* **Requirements**
Find the line containing "What colors correspond to each cluster?" in the listing below; reproduce it and every line after, exactly. Skip pictures.

— Start Given records —

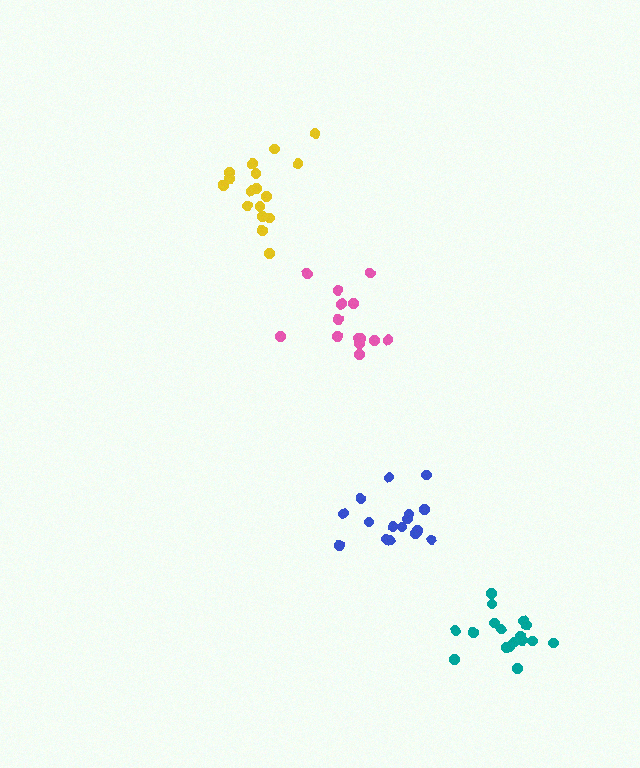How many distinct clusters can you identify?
There are 4 distinct clusters.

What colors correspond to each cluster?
The clusters are colored: pink, blue, yellow, teal.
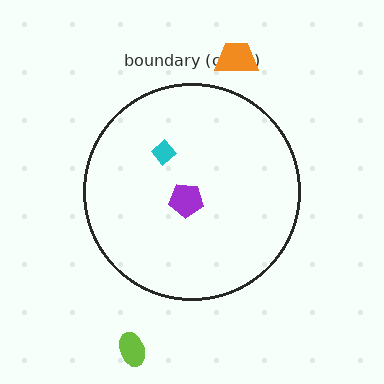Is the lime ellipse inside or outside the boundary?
Outside.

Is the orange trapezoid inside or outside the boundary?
Outside.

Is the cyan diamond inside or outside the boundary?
Inside.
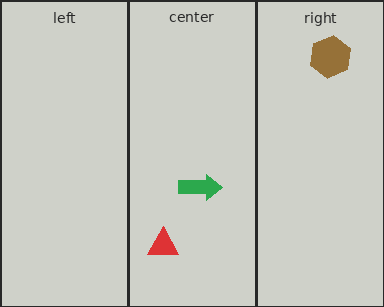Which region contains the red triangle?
The center region.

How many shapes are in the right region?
1.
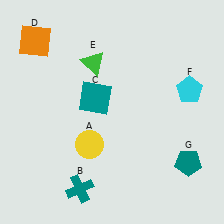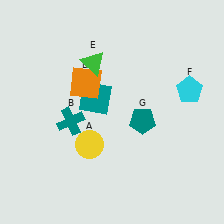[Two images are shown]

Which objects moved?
The objects that moved are: the teal cross (B), the orange square (D), the teal pentagon (G).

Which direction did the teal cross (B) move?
The teal cross (B) moved up.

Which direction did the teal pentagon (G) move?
The teal pentagon (G) moved up and to the left.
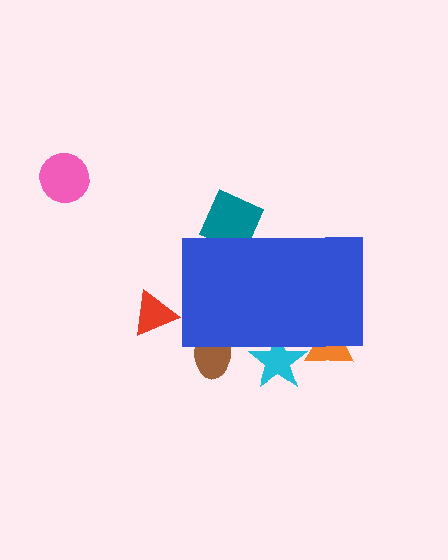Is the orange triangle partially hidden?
Yes, the orange triangle is partially hidden behind the blue rectangle.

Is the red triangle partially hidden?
No, the red triangle is fully visible.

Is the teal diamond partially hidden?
Yes, the teal diamond is partially hidden behind the blue rectangle.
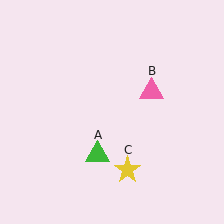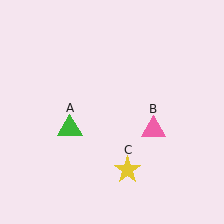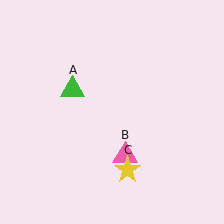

— End Given records —

* **Correct result**
What colors correspond to each cluster?
The clusters are colored: pink, blue, yellow, teal.
Is the lime ellipse inside or outside the boundary?
Outside.

Is the orange trapezoid inside or outside the boundary?
Outside.

Is the cyan diamond inside or outside the boundary?
Inside.
Which region contains the red triangle?
The center region.

How many shapes are in the right region?
1.
[Two images are shown]

Which objects moved?
The objects that moved are: the teal cross (B), the orange square (D), the teal pentagon (G).

Which direction did the teal cross (B) move?
The teal cross (B) moved up.

Which direction did the teal pentagon (G) move?
The teal pentagon (G) moved up and to the left.
Is the orange triangle partially hidden?
Yes, the orange triangle is partially hidden behind the blue rectangle.

Is the red triangle partially hidden?
No, the red triangle is fully visible.

Is the teal diamond partially hidden?
Yes, the teal diamond is partially hidden behind the blue rectangle.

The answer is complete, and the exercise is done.